··· Material ···

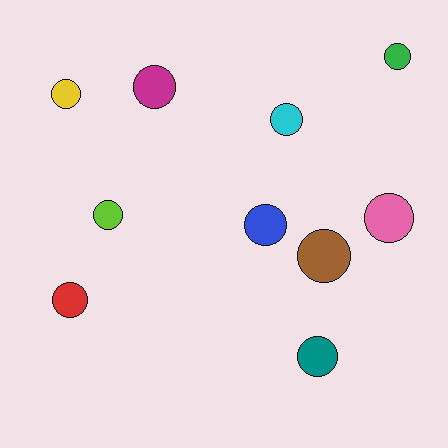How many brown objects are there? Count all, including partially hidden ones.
There is 1 brown object.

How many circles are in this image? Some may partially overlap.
There are 10 circles.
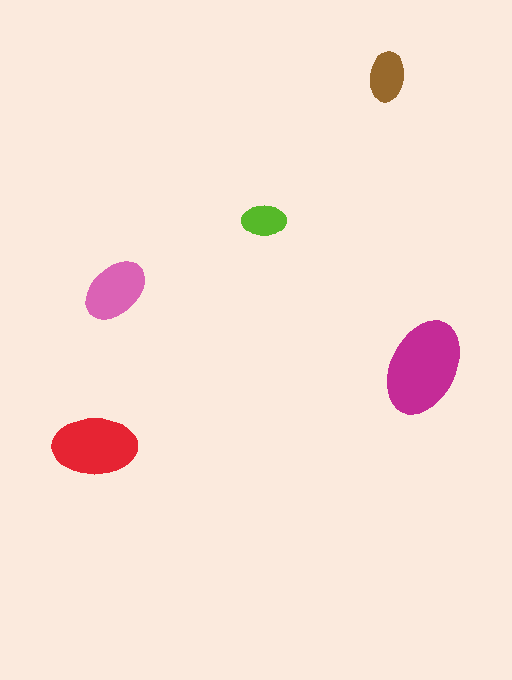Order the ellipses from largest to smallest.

···

Your task is to transcribe all of the records precisely, with no images included.

- [Task answer]
How many brown objects are there? Count all, including partially hidden ones.
There is 1 brown object.

How many circles are in this image? Some may partially overlap.
There are 10 circles.
Order the ellipses from largest to smallest.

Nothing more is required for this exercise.